Stated goal: What follows is a set of entries. Repeat them exactly, but not their pictures.

Exercise materials:
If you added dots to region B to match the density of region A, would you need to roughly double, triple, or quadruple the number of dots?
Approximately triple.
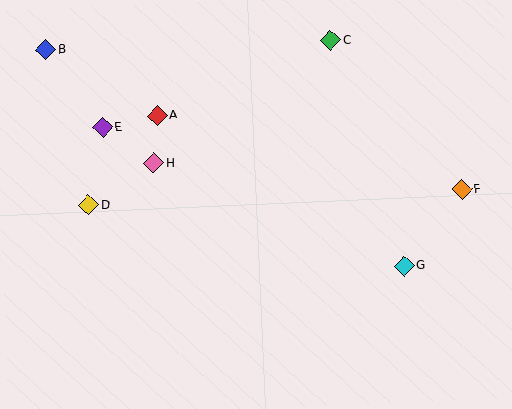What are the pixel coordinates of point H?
Point H is at (154, 163).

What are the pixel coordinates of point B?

Final result:
If you added dots to region B to match the density of region A, would you need to roughly double, triple, or quadruple the number of dots?
Approximately triple.
What are the pixel coordinates of point H?
Point H is at (154, 163).

What are the pixel coordinates of point B?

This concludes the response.